• WHAT YOU NEED TO DO: Every record below should be written out exactly; pictures stay out.

• Records from a dataset:
____

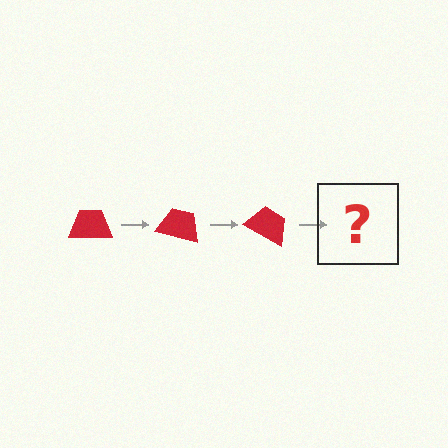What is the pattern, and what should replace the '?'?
The pattern is that the trapezoid rotates 15 degrees clockwise each step. The '?' should be a red trapezoid rotated 45 degrees clockwise.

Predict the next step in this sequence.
The next step is a red trapezoid rotated 45 degrees clockwise.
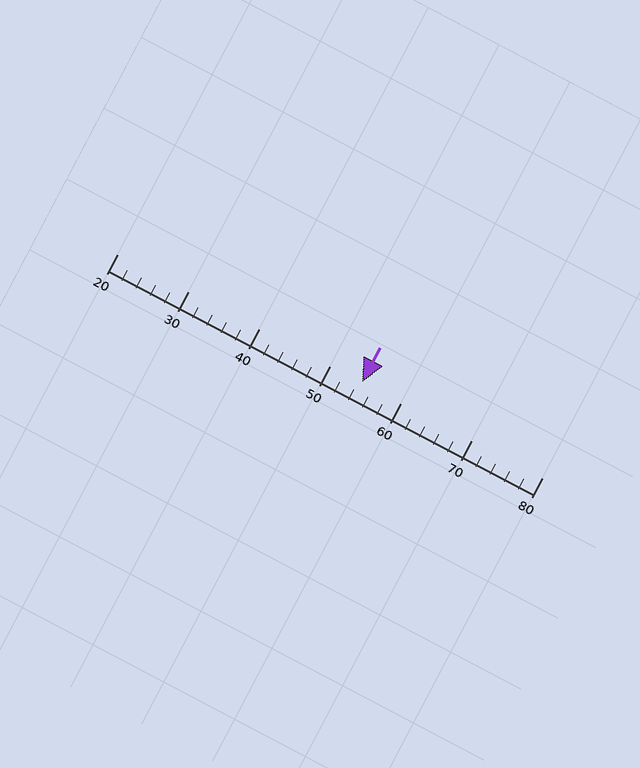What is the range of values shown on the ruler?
The ruler shows values from 20 to 80.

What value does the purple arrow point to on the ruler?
The purple arrow points to approximately 55.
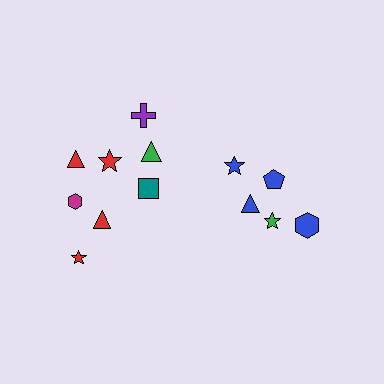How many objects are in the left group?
There are 8 objects.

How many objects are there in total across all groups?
There are 13 objects.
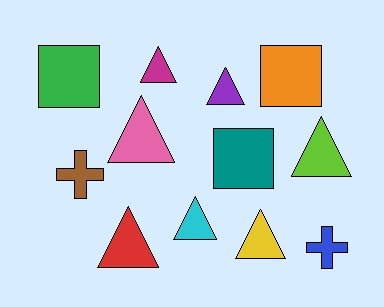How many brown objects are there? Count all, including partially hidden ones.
There is 1 brown object.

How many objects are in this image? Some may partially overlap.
There are 12 objects.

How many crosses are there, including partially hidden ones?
There are 2 crosses.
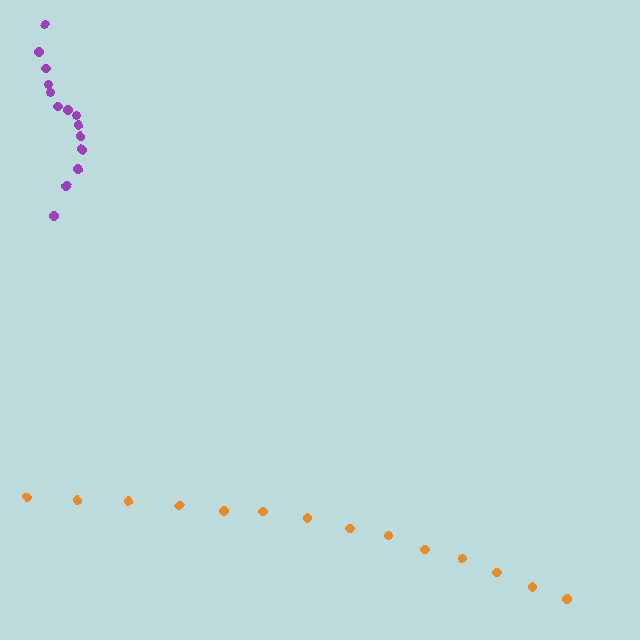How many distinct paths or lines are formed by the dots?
There are 2 distinct paths.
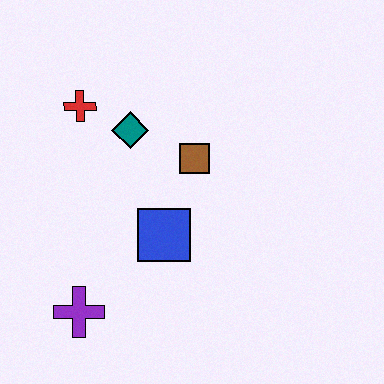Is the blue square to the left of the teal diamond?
No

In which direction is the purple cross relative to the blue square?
The purple cross is to the left of the blue square.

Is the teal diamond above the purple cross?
Yes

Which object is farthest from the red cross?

____

• SOLUTION TO THE PROBLEM:
What is the pattern, and what should replace the '?'?
The pattern is that the trapezoid rotates 15 degrees clockwise each step. The '?' should be a red trapezoid rotated 45 degrees clockwise.

Predict the next step in this sequence.
The next step is a red trapezoid rotated 45 degrees clockwise.
What is the range of values shown on the ruler?
The ruler shows values from 20 to 80.

What value does the purple arrow point to on the ruler?
The purple arrow points to approximately 55.
How many objects are in the left group?
There are 8 objects.

How many objects are there in total across all groups?
There are 13 objects.
How many brown objects are there? Count all, including partially hidden ones.
There is 1 brown object.

How many objects are in this image? Some may partially overlap.
There are 12 objects.

How many crosses are there, including partially hidden ones?
There are 2 crosses.
How many distinct paths or lines are formed by the dots?
There are 2 distinct paths.
Is the blue square to the left of the teal diamond?
No

In which direction is the purple cross relative to the blue square?
The purple cross is to the left of the blue square.

Is the teal diamond above the purple cross?
Yes

Which object is farthest from the red cross?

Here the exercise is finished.